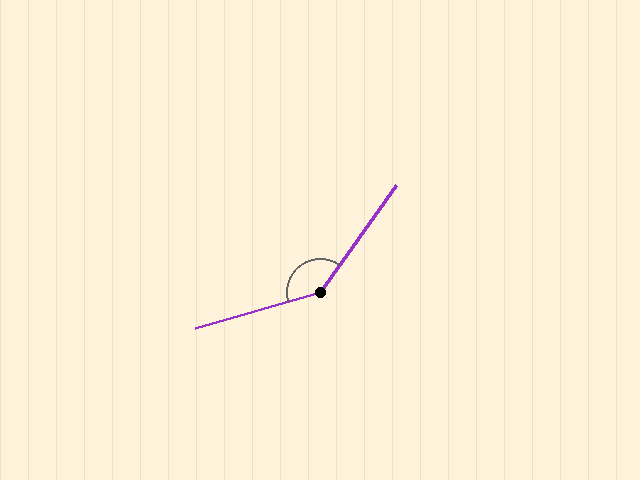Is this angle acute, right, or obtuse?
It is obtuse.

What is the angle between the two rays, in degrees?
Approximately 142 degrees.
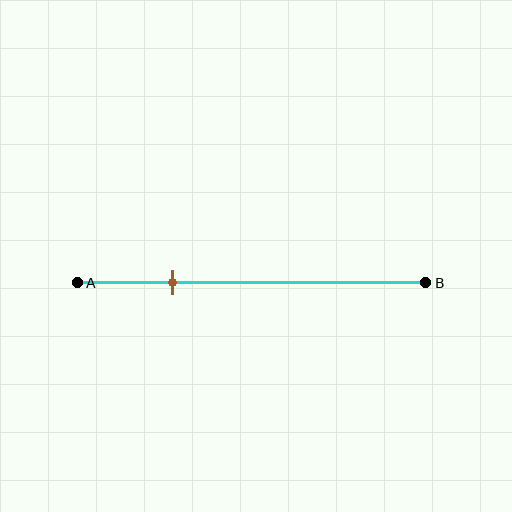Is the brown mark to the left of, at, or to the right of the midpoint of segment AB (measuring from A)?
The brown mark is to the left of the midpoint of segment AB.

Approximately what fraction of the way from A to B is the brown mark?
The brown mark is approximately 25% of the way from A to B.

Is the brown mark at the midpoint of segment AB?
No, the mark is at about 25% from A, not at the 50% midpoint.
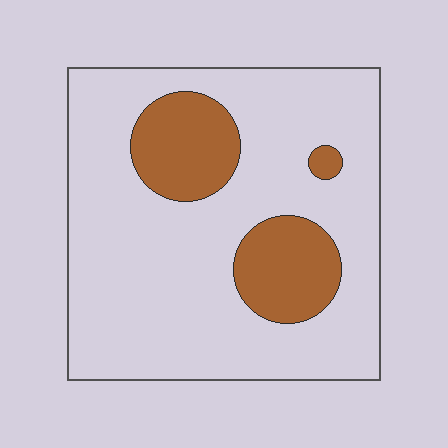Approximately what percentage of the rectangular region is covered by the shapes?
Approximately 20%.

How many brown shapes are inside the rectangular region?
3.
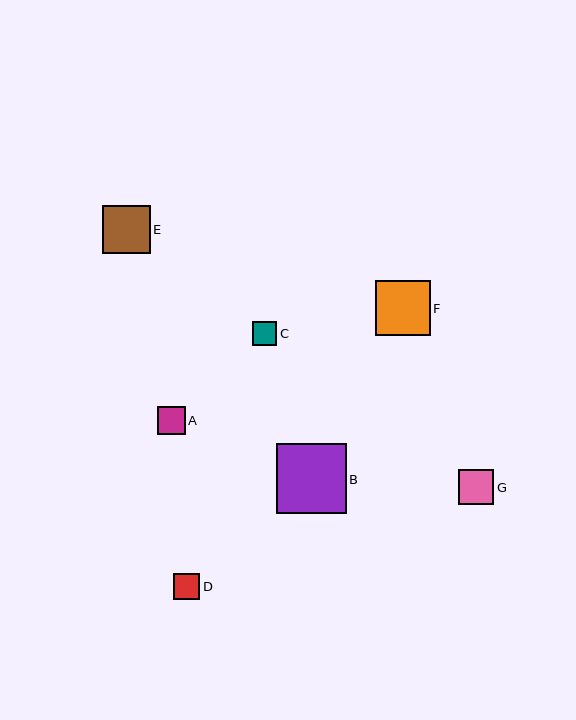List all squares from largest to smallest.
From largest to smallest: B, F, E, G, A, D, C.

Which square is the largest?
Square B is the largest with a size of approximately 70 pixels.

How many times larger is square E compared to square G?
Square E is approximately 1.4 times the size of square G.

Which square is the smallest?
Square C is the smallest with a size of approximately 24 pixels.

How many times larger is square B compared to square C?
Square B is approximately 2.9 times the size of square C.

──────────

YOUR GOAL
Give the lines from the one containing "How many times larger is square E" through the end of the entries again, exactly as written and with no other lines.

TASK RESPONSE
How many times larger is square E compared to square G?
Square E is approximately 1.4 times the size of square G.

Which square is the smallest?
Square C is the smallest with a size of approximately 24 pixels.

How many times larger is square B compared to square C?
Square B is approximately 2.9 times the size of square C.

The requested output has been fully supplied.